[DESCRIPTION OF THE TASK]: Down to the last line below, write out every line exactly, starting with the one that contains "What shapes are adjacent to row 3, column E?" and leaving out the pictures.

[MATERIAL SHOWN]:
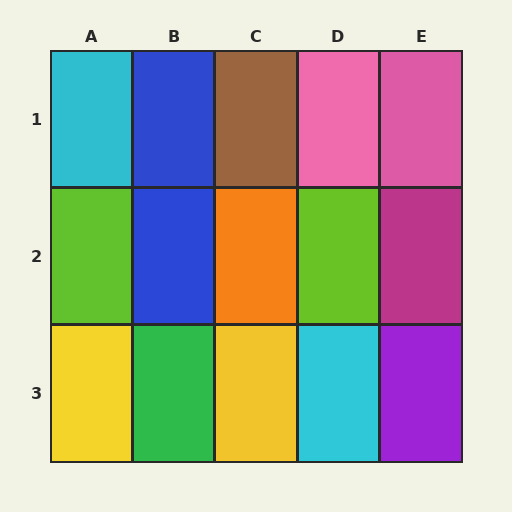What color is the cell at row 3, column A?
Yellow.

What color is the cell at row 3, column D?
Cyan.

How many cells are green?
1 cell is green.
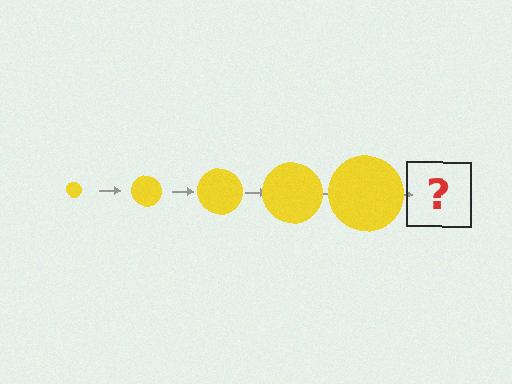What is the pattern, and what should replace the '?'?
The pattern is that the circle gets progressively larger each step. The '?' should be a yellow circle, larger than the previous one.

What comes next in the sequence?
The next element should be a yellow circle, larger than the previous one.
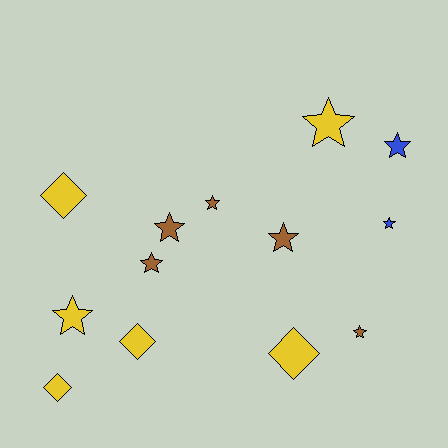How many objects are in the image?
There are 13 objects.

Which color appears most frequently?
Yellow, with 6 objects.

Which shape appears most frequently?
Star, with 9 objects.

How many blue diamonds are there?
There are no blue diamonds.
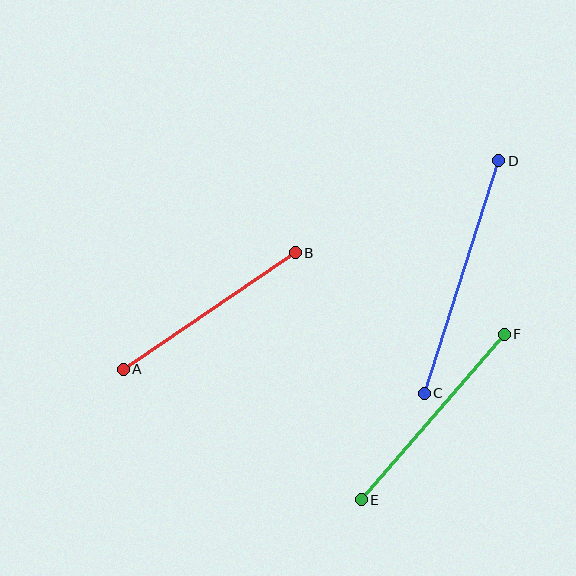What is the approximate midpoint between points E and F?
The midpoint is at approximately (433, 417) pixels.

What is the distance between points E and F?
The distance is approximately 219 pixels.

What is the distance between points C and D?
The distance is approximately 244 pixels.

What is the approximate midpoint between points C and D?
The midpoint is at approximately (462, 277) pixels.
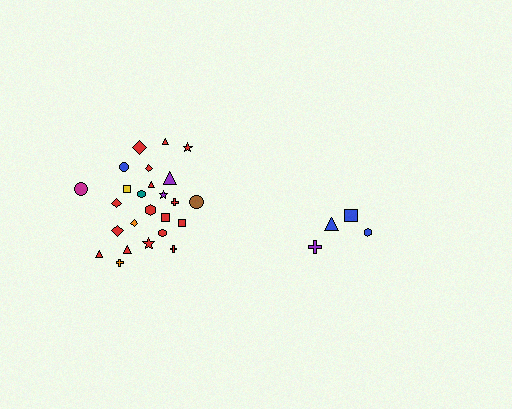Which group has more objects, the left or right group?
The left group.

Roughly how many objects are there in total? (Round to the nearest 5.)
Roughly 30 objects in total.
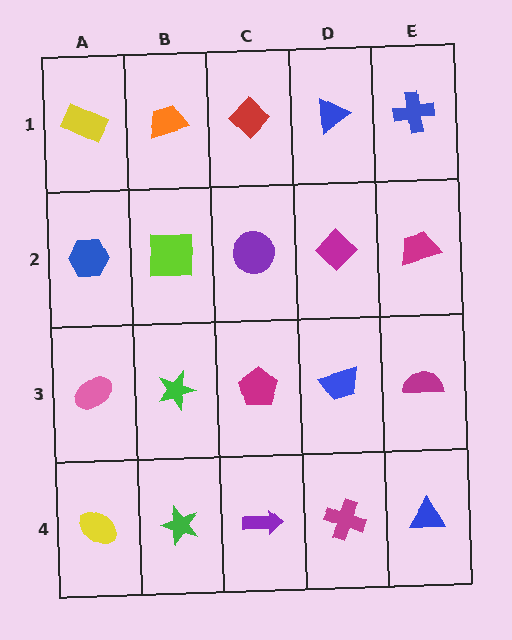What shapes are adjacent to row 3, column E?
A magenta trapezoid (row 2, column E), a blue triangle (row 4, column E), a blue trapezoid (row 3, column D).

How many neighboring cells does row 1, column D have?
3.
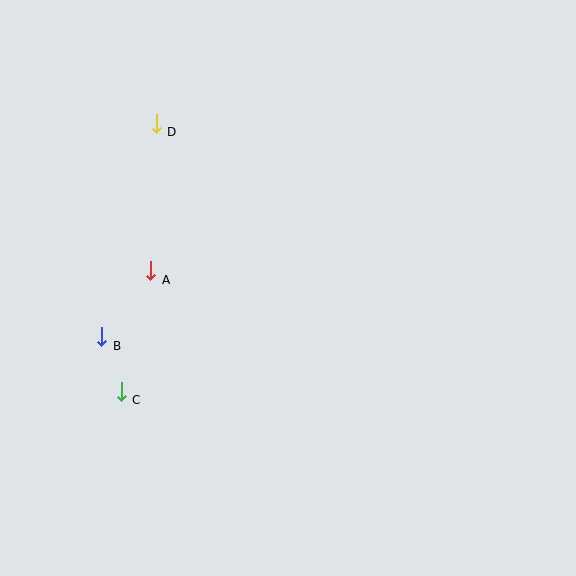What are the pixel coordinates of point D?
Point D is at (156, 132).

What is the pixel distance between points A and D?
The distance between A and D is 148 pixels.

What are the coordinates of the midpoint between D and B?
The midpoint between D and B is at (129, 239).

[TASK ANSWER]:
What shapes are adjacent to row 3, column E?
A magenta trapezoid (row 2, column E), a blue triangle (row 4, column E), a blue trapezoid (row 3, column D).

How many neighboring cells does row 1, column D have?
3.
What are the pixel coordinates of point D?
Point D is at (156, 132).

What is the pixel distance between points A and D?
The distance between A and D is 148 pixels.

What are the coordinates of the midpoint between D and B?
The midpoint between D and B is at (129, 239).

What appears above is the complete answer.